Your instructions: Repeat each line of the material below exactly as it appears, minus any pictures.

=== Dataset content ===

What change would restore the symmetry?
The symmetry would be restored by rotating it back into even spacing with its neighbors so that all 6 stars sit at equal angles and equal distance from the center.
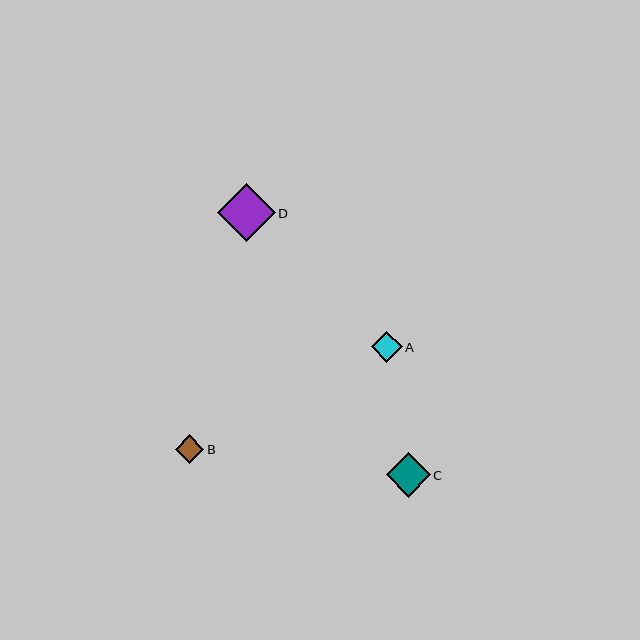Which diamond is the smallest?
Diamond B is the smallest with a size of approximately 29 pixels.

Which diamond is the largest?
Diamond D is the largest with a size of approximately 58 pixels.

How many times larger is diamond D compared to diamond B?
Diamond D is approximately 2.0 times the size of diamond B.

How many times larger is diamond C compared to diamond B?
Diamond C is approximately 1.6 times the size of diamond B.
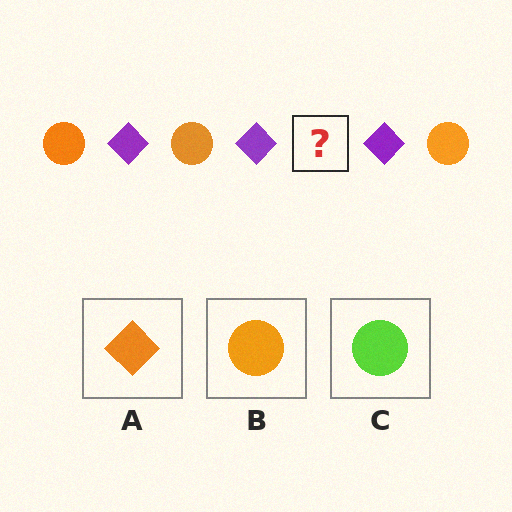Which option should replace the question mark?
Option B.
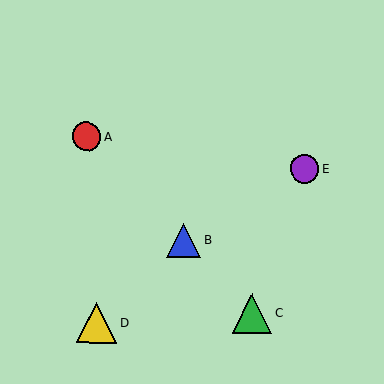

===

Worked solution:
What change would restore the symmetry?
The symmetry would be restored by rotating it back into even spacing with its neighbors so that all 6 stars sit at equal angles and equal distance from the center.
Which diamond is the smallest?
Diamond B is the smallest with a size of approximately 29 pixels.

Which diamond is the largest?
Diamond D is the largest with a size of approximately 58 pixels.

How many times larger is diamond D compared to diamond B?
Diamond D is approximately 2.0 times the size of diamond B.

How many times larger is diamond C compared to diamond B?
Diamond C is approximately 1.6 times the size of diamond B.
Which option should replace the question mark?
Option B.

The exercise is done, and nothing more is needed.